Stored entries
:::

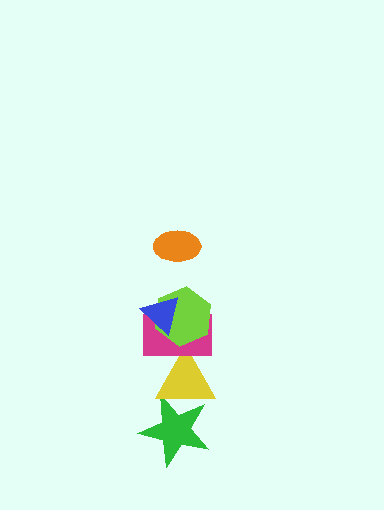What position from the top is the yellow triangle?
The yellow triangle is 5th from the top.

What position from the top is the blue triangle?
The blue triangle is 2nd from the top.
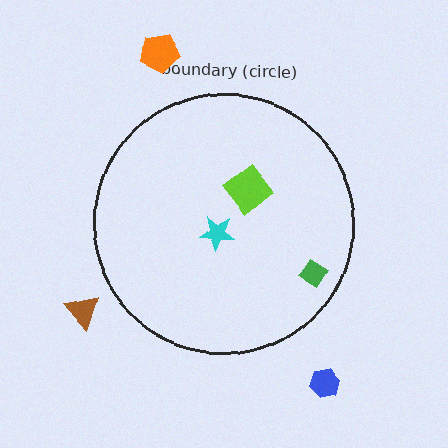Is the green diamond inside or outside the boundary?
Inside.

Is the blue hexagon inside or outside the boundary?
Outside.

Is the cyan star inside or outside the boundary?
Inside.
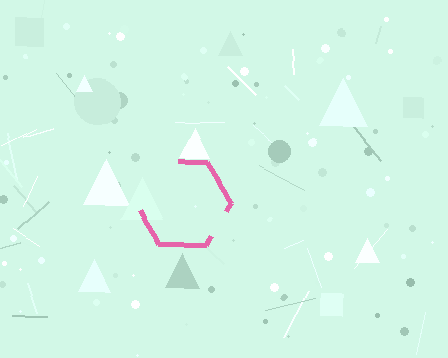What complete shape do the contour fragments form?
The contour fragments form a hexagon.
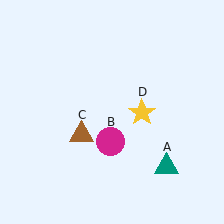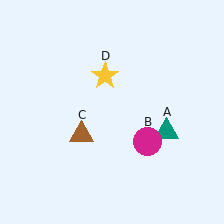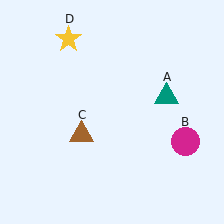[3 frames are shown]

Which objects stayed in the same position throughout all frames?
Brown triangle (object C) remained stationary.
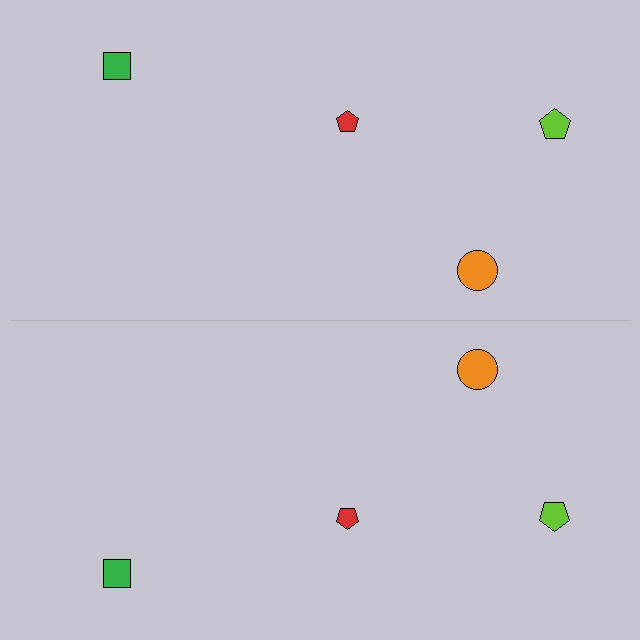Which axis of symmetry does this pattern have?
The pattern has a horizontal axis of symmetry running through the center of the image.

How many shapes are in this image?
There are 8 shapes in this image.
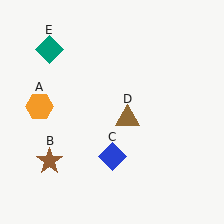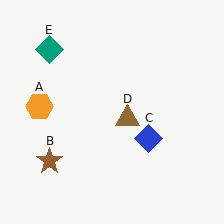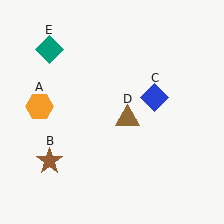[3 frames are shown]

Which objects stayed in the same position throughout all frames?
Orange hexagon (object A) and brown star (object B) and brown triangle (object D) and teal diamond (object E) remained stationary.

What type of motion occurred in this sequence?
The blue diamond (object C) rotated counterclockwise around the center of the scene.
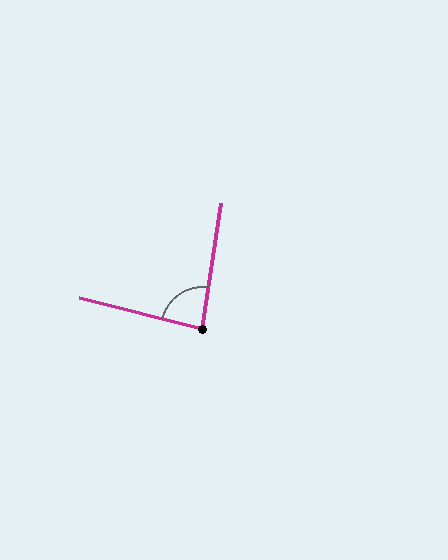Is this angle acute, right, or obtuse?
It is acute.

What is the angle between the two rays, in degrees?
Approximately 84 degrees.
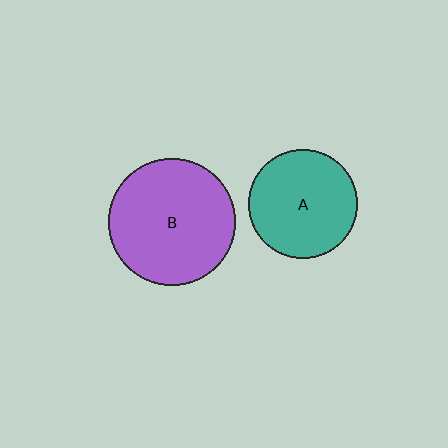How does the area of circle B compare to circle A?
Approximately 1.4 times.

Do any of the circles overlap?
No, none of the circles overlap.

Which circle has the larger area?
Circle B (purple).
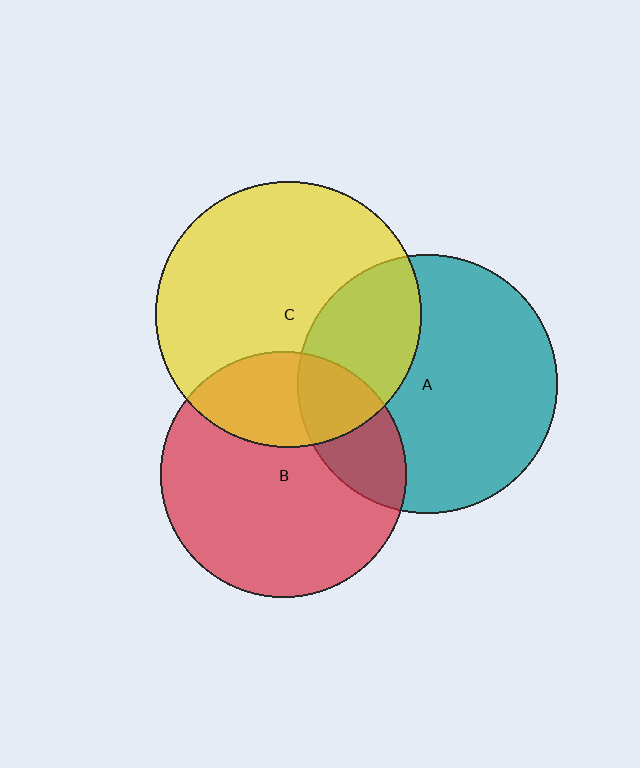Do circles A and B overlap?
Yes.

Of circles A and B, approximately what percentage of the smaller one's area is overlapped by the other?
Approximately 25%.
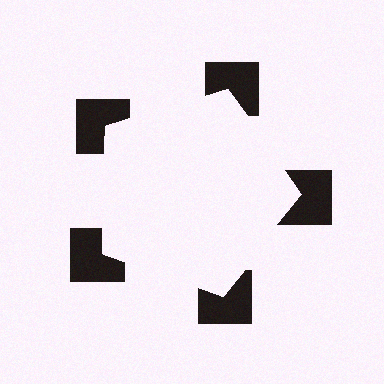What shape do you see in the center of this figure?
An illusory pentagon — its edges are inferred from the aligned wedge cuts in the notched squares, not physically drawn.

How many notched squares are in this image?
There are 5 — one at each vertex of the illusory pentagon.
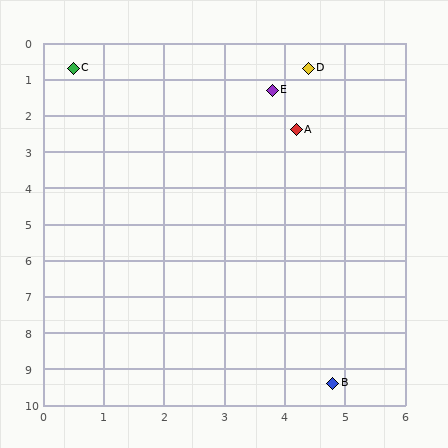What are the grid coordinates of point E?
Point E is at approximately (3.8, 1.3).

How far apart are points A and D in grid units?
Points A and D are about 1.7 grid units apart.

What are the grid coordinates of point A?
Point A is at approximately (4.2, 2.4).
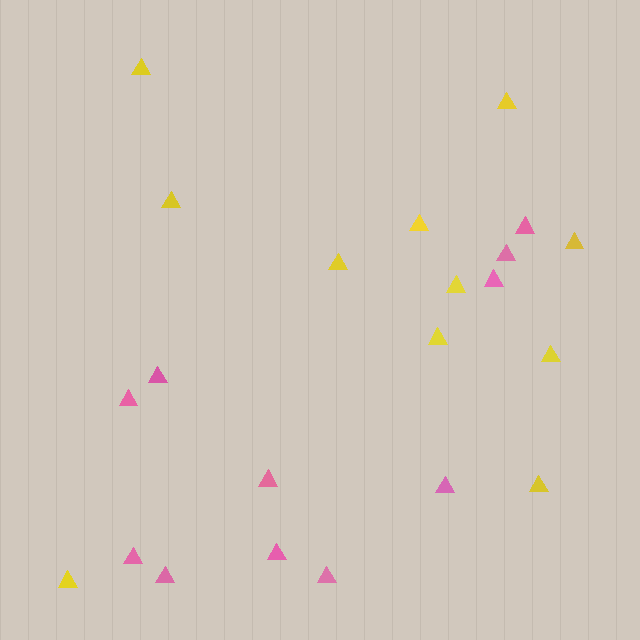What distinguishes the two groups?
There are 2 groups: one group of pink triangles (11) and one group of yellow triangles (11).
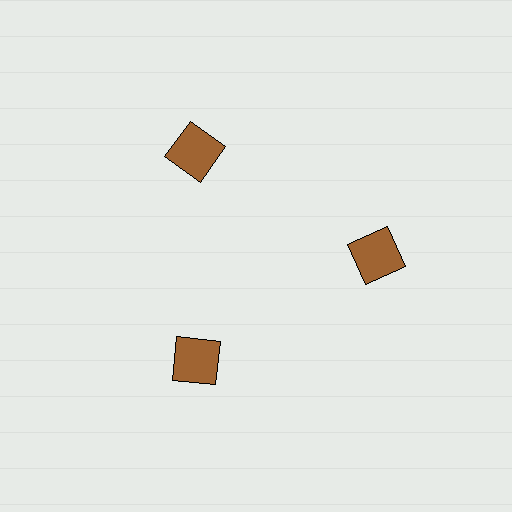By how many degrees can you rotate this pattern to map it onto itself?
The pattern maps onto itself every 120 degrees of rotation.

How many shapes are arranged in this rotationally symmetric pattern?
There are 3 shapes, arranged in 3 groups of 1.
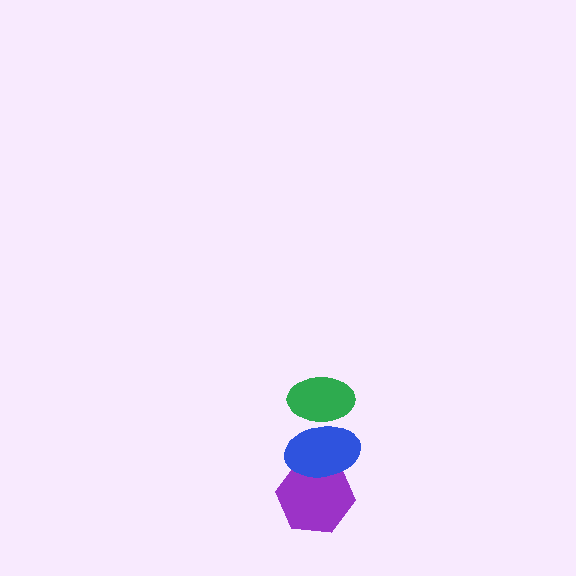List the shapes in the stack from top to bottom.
From top to bottom: the green ellipse, the blue ellipse, the purple hexagon.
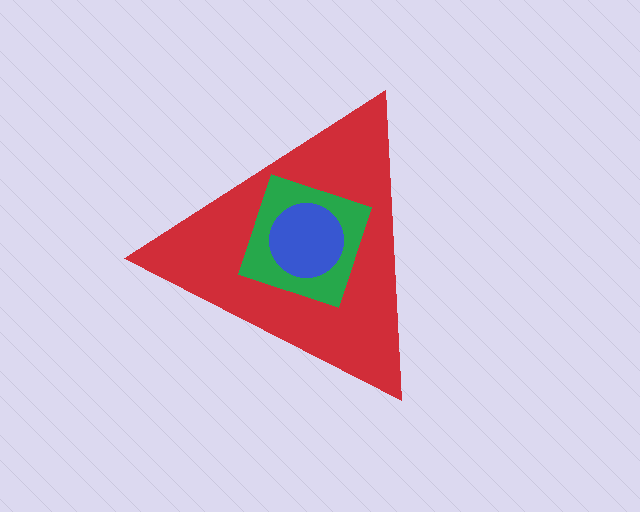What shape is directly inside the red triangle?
The green diamond.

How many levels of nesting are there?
3.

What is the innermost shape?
The blue circle.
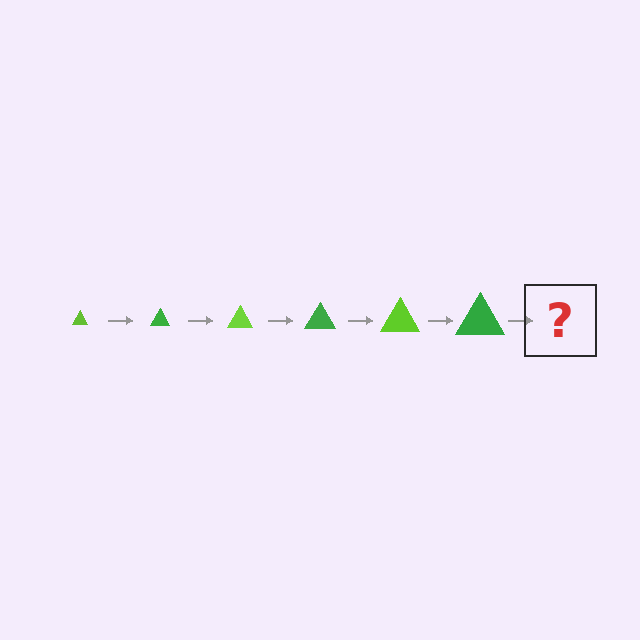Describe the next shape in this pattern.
It should be a lime triangle, larger than the previous one.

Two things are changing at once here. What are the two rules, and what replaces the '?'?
The two rules are that the triangle grows larger each step and the color cycles through lime and green. The '?' should be a lime triangle, larger than the previous one.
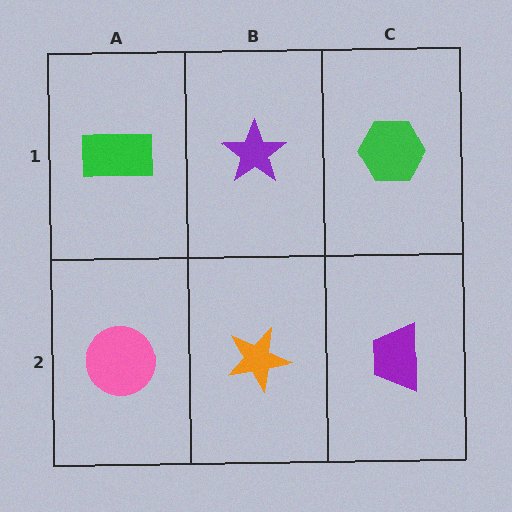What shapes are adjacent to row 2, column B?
A purple star (row 1, column B), a pink circle (row 2, column A), a purple trapezoid (row 2, column C).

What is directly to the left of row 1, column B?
A green rectangle.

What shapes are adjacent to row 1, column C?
A purple trapezoid (row 2, column C), a purple star (row 1, column B).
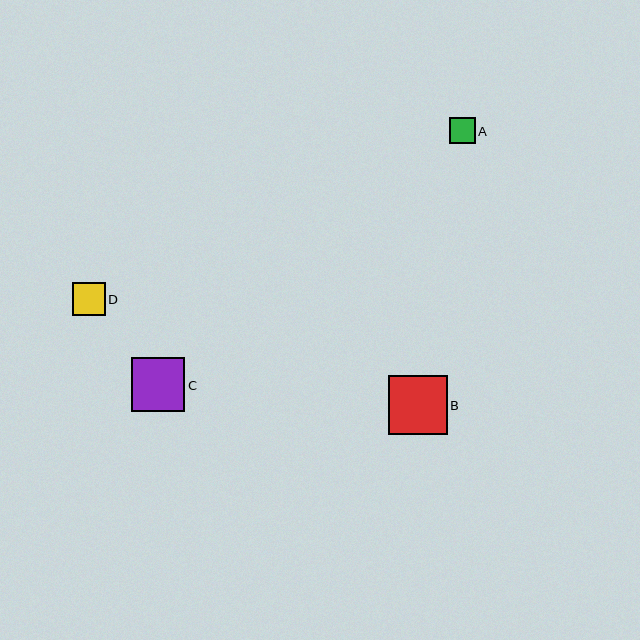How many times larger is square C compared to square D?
Square C is approximately 1.6 times the size of square D.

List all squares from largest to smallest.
From largest to smallest: B, C, D, A.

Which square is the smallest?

:::

Omit every picture, then reproduce the rest of the listing exactly.

What position from the top is the yellow triangle?
The yellow triangle is 5th from the top.

What position from the top is the blue triangle?
The blue triangle is 2nd from the top.
Is the green diamond inside or outside the boundary?
Inside.

Is the blue hexagon inside or outside the boundary?
Outside.

Is the cyan star inside or outside the boundary?
Inside.
What complete shape do the contour fragments form?
The contour fragments form a hexagon.
[3 frames are shown]

Which objects stayed in the same position throughout all frames?
Brown triangle (object C) remained stationary.
Which axis of symmetry does this pattern have?
The pattern has a horizontal axis of symmetry running through the center of the image.

How many shapes are in this image?
There are 8 shapes in this image.
[3 frames are shown]

Which objects stayed in the same position throughout all frames?
Orange hexagon (object A) and brown star (object B) and brown triangle (object D) and teal diamond (object E) remained stationary.

What type of motion occurred in this sequence?
The blue diamond (object C) rotated counterclockwise around the center of the scene.
Is this angle acute, right, or obtuse?
It is acute.

What is the angle between the two rays, in degrees?
Approximately 84 degrees.
How does the area of circle B compare to circle A?
Approximately 1.4 times.

Do any of the circles overlap?
No, none of the circles overlap.

Which circle has the larger area?
Circle B (purple).
Do circles A and B overlap?
Yes.

Of circles A and B, approximately what percentage of the smaller one's area is overlapped by the other?
Approximately 25%.
What shape do you see in the center of this figure?
An illusory pentagon — its edges are inferred from the aligned wedge cuts in the notched squares, not physically drawn.

How many notched squares are in this image?
There are 5 — one at each vertex of the illusory pentagon.
What are the grid coordinates of point E?
Point E is at approximately (3.8, 1.3).

How far apart are points A and D in grid units?
Points A and D are about 1.7 grid units apart.

What are the grid coordinates of point A?
Point A is at approximately (4.2, 2.4).
What distinguishes the two groups?
There are 2 groups: one group of pink triangles (11) and one group of yellow triangles (11).
By how many degrees can you rotate this pattern to map it onto itself?
The pattern maps onto itself every 120 degrees of rotation.

How many shapes are arranged in this rotationally symmetric pattern?
There are 3 shapes, arranged in 3 groups of 1.
List the shapes in the stack from top to bottom.
From top to bottom: the green ellipse, the blue ellipse, the purple hexagon.
What shape is directly inside the red triangle?
The green diamond.

How many levels of nesting are there?
3.

What is the innermost shape?
The blue circle.
Describe the next shape in this pattern.
It should be a lime triangle, larger than the previous one.

Two things are changing at once here. What are the two rules, and what replaces the '?'?
The two rules are that the triangle grows larger each step and the color cycles through lime and green. The '?' should be a lime triangle, larger than the previous one.
What shapes are adjacent to row 2, column B?
A purple star (row 1, column B), a pink circle (row 2, column A), a purple trapezoid (row 2, column C).

What is directly to the left of row 1, column B?
A green rectangle.

What shapes are adjacent to row 1, column C?
A purple trapezoid (row 2, column C), a purple star (row 1, column B).
How many times larger is square C compared to square D?
Square C is approximately 1.6 times the size of square D.

List all squares from largest to smallest.
From largest to smallest: B, C, D, A.

Which square is the smallest?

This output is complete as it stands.